▶ **What is being asked**
Your task is to extract the lines from the one holding "What are the grid coordinates of point A?" through the end of the material. Set them down exactly and add nothing.
******
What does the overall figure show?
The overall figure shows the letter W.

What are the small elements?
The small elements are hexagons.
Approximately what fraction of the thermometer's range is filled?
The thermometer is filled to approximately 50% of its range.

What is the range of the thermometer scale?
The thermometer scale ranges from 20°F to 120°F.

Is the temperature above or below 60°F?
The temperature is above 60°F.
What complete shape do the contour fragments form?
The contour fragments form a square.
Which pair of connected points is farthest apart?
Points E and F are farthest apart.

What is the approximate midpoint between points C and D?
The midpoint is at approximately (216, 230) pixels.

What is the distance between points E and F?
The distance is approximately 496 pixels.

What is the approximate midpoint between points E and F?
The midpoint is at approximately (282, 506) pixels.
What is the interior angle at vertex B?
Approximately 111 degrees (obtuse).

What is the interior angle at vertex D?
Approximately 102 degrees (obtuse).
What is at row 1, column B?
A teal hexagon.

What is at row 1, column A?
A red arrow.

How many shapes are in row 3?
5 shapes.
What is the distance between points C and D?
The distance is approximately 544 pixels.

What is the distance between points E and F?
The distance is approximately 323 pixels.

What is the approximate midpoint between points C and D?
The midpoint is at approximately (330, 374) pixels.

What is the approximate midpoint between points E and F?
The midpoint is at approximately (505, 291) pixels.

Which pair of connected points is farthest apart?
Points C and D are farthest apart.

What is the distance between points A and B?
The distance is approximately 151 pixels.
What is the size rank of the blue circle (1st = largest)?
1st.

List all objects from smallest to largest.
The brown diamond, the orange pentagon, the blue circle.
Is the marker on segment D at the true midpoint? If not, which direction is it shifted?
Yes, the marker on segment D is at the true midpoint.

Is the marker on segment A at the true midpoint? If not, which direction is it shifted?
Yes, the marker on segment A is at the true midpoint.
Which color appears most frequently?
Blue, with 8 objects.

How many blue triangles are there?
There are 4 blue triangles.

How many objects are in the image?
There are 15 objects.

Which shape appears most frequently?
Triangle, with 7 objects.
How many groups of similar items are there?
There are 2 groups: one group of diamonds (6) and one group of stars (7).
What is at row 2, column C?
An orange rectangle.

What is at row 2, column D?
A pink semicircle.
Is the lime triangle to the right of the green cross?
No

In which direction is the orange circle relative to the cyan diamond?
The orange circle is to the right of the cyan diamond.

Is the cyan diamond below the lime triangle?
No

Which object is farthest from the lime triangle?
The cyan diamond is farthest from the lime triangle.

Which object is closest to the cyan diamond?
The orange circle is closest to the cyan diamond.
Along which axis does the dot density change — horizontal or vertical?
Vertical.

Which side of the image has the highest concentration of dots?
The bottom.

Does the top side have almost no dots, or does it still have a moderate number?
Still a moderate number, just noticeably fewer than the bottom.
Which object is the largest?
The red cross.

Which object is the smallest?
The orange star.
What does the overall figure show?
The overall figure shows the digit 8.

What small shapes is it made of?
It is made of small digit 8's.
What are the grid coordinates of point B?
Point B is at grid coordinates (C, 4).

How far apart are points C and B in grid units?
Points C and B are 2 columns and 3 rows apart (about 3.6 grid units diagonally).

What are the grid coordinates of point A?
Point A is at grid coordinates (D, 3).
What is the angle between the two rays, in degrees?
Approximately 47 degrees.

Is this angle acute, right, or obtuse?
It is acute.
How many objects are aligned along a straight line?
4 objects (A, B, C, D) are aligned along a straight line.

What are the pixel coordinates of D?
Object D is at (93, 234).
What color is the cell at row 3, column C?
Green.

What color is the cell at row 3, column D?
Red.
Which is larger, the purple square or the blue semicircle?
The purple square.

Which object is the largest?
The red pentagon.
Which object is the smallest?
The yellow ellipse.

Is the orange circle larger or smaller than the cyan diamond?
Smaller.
******
▶ **Correct response**
What are the grid coordinates of point A?
Point A is at grid coordinates (D, 3).
What is the angle between the two rays, in degrees?
Approximately 47 degrees.

Is this angle acute, right, or obtuse?
It is acute.
How many objects are aligned along a straight line?
4 objects (A, B, C, D) are aligned along a straight line.

What are the pixel coordinates of D?
Object D is at (93, 234).
What color is the cell at row 3, column C?
Green.

What color is the cell at row 3, column D?
Red.
Which is larger, the purple square or the blue semicircle?
The purple square.

Which object is the largest?
The red pentagon.
Which object is the smallest?
The yellow ellipse.

Is the orange circle larger or smaller than the cyan diamond?
Smaller.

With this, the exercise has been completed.